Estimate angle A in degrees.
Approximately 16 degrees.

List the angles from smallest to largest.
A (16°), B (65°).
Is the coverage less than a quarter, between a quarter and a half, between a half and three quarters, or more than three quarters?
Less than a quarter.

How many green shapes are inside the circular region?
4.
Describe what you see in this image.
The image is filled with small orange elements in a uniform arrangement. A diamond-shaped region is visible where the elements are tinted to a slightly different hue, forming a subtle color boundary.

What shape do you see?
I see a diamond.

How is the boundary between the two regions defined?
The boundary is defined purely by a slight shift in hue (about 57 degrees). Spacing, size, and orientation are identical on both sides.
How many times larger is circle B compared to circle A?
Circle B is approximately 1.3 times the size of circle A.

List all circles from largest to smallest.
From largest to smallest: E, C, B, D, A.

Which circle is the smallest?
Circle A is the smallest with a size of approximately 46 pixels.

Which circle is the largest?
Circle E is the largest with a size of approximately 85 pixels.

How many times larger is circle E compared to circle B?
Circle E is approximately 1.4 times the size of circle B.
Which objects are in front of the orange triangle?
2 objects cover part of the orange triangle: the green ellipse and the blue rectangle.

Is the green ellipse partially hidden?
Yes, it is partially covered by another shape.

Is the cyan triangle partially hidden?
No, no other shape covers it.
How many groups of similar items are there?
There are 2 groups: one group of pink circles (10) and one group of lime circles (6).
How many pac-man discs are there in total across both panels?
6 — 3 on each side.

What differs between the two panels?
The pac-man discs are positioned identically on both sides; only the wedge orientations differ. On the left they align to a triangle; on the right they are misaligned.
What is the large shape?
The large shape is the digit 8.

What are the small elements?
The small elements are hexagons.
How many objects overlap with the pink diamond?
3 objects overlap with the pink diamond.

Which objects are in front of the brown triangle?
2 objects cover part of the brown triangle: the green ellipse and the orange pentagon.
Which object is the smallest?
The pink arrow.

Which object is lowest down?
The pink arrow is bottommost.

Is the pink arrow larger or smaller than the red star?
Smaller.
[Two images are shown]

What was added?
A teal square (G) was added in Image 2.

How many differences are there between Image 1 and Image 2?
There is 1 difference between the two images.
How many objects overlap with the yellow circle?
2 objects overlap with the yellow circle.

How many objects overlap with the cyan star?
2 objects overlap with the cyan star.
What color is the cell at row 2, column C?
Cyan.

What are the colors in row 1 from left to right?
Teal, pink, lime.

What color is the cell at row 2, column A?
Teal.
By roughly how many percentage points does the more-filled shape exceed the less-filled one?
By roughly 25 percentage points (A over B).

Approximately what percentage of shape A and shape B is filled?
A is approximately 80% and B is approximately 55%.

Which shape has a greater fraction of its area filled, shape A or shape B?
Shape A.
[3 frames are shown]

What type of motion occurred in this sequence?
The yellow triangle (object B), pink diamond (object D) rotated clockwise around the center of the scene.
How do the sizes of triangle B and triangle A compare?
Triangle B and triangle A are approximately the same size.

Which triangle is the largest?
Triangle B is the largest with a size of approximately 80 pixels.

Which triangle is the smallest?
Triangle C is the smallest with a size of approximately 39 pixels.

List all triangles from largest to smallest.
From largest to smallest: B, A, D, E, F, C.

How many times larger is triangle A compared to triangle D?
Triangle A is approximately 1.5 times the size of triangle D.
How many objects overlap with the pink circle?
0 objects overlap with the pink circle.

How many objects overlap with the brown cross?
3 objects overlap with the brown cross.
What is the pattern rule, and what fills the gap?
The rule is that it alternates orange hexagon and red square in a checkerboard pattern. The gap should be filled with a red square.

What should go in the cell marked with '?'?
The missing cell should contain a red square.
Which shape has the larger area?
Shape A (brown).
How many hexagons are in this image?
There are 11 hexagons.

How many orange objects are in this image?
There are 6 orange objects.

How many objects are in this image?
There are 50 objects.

Your goal -> Produce an exact repeat of the lines from the one containing "How many hexagons are in this image?" through the last line of the data, and nothing more.

Finished answer ->
How many hexagons are in this image?
There are 11 hexagons.

How many orange objects are in this image?
There are 6 orange objects.

How many objects are in this image?
There are 50 objects.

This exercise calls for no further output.